● WRITTEN INSTRUCTION
Go through the data and copy every line exactly, but not the images.

═══

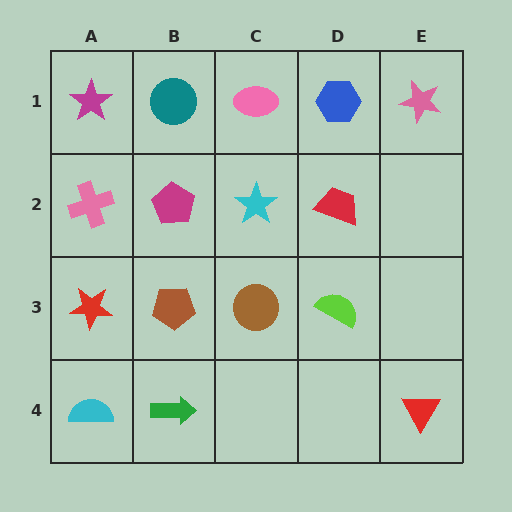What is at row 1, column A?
A magenta star.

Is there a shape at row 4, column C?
No, that cell is empty.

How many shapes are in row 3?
4 shapes.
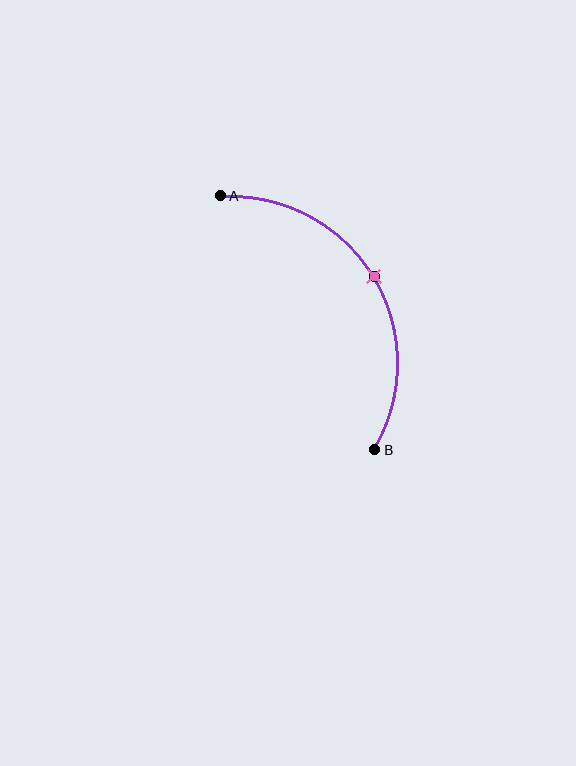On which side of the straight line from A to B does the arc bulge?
The arc bulges to the right of the straight line connecting A and B.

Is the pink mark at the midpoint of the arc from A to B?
Yes. The pink mark lies on the arc at equal arc-length from both A and B — it is the arc midpoint.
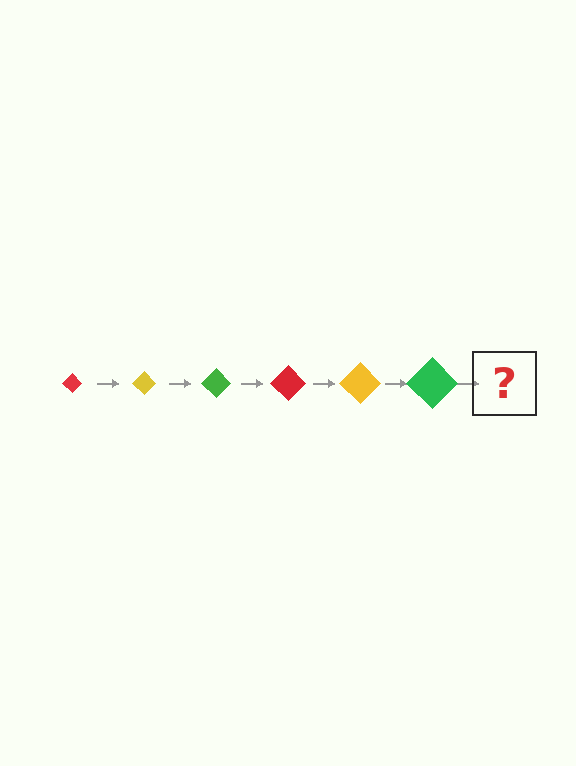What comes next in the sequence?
The next element should be a red diamond, larger than the previous one.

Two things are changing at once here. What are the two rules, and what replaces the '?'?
The two rules are that the diamond grows larger each step and the color cycles through red, yellow, and green. The '?' should be a red diamond, larger than the previous one.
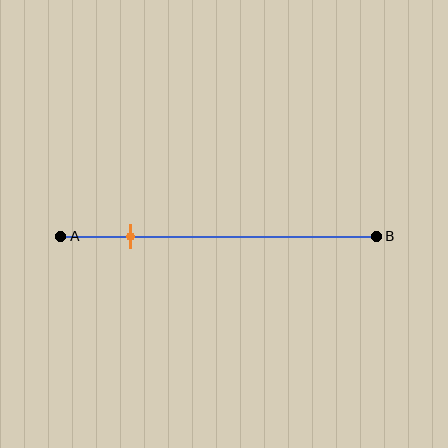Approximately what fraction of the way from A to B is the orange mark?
The orange mark is approximately 20% of the way from A to B.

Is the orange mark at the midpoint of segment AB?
No, the mark is at about 20% from A, not at the 50% midpoint.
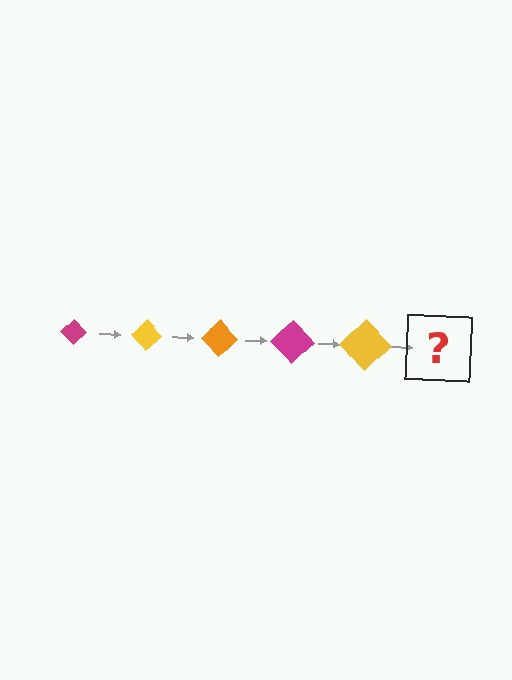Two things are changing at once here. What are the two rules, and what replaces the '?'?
The two rules are that the diamond grows larger each step and the color cycles through magenta, yellow, and orange. The '?' should be an orange diamond, larger than the previous one.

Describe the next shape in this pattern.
It should be an orange diamond, larger than the previous one.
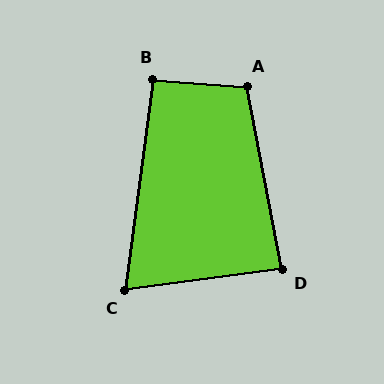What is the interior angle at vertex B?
Approximately 93 degrees (obtuse, close to a right angle).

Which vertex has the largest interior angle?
A, at approximately 105 degrees.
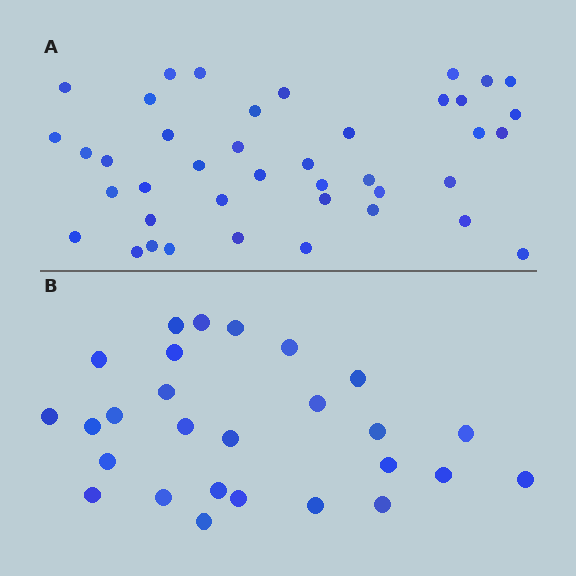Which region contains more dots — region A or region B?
Region A (the top region) has more dots.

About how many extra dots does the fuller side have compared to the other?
Region A has approximately 15 more dots than region B.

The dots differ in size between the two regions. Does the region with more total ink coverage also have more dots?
No. Region B has more total ink coverage because its dots are larger, but region A actually contains more individual dots. Total area can be misleading — the number of items is what matters here.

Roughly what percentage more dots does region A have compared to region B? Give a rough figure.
About 50% more.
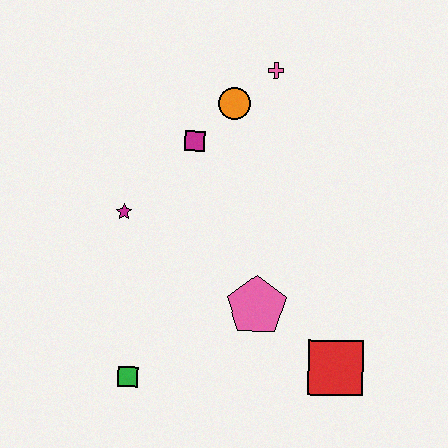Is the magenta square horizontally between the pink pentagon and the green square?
Yes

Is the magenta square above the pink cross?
No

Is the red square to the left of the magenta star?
No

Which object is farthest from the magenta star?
The red square is farthest from the magenta star.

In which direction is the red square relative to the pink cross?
The red square is below the pink cross.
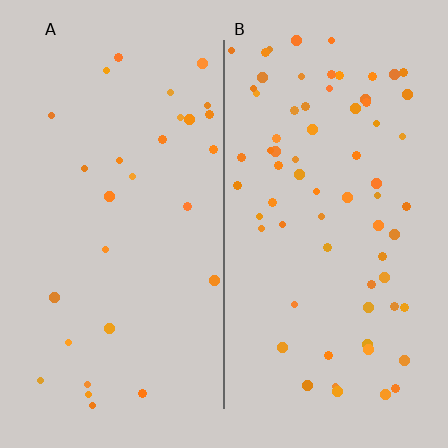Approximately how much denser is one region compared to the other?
Approximately 2.4× — region B over region A.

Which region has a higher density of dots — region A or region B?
B (the right).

═══

● ANSWER BELOW
What is at row 1, column A?
A magenta star.

Is there a shape at row 4, column C?
No, that cell is empty.

How many shapes are in row 3?
4 shapes.
On which side of the straight line from A to B does the arc bulge?
The arc bulges to the right of the straight line connecting A and B.

Is the pink mark at the midpoint of the arc from A to B?
Yes. The pink mark lies on the arc at equal arc-length from both A and B — it is the arc midpoint.
What comes next in the sequence?
The next element should be a red diamond, larger than the previous one.

Two things are changing at once here. What are the two rules, and what replaces the '?'?
The two rules are that the diamond grows larger each step and the color cycles through red, yellow, and green. The '?' should be a red diamond, larger than the previous one.
Approximately what fraction of the way from A to B is the orange mark?
The orange mark is approximately 20% of the way from A to B.

Is the orange mark at the midpoint of segment AB?
No, the mark is at about 20% from A, not at the 50% midpoint.
Two things are changing at once here. What are the two rules, and what replaces the '?'?
The two rules are that the diamond grows larger each step and the color cycles through magenta, yellow, and orange. The '?' should be an orange diamond, larger than the previous one.

Describe the next shape in this pattern.
It should be an orange diamond, larger than the previous one.
What is the interior angle at vertex B?
Approximately 93 degrees (obtuse, close to a right angle).

Which vertex has the largest interior angle?
A, at approximately 105 degrees.
Which region contains more dots — region A or region B?
Region A (the top region) has more dots.

About how many extra dots does the fuller side have compared to the other?
Region A has approximately 15 more dots than region B.

The dots differ in size between the two regions. Does the region with more total ink coverage also have more dots?
No. Region B has more total ink coverage because its dots are larger, but region A actually contains more individual dots. Total area can be misleading — the number of items is what matters here.

Roughly what percentage more dots does region A have compared to region B? Give a rough figure.
About 50% more.
Is the magenta square horizontally between the pink pentagon and the green square?
Yes

Is the magenta square above the pink cross?
No

Is the red square to the left of the magenta star?
No

Which object is farthest from the magenta star?
The red square is farthest from the magenta star.

In which direction is the red square relative to the pink cross?
The red square is below the pink cross.
Approximately how much denser is one region compared to the other?
Approximately 2.4× — region B over region A.

Which region has a higher density of dots — region A or region B?
B (the right).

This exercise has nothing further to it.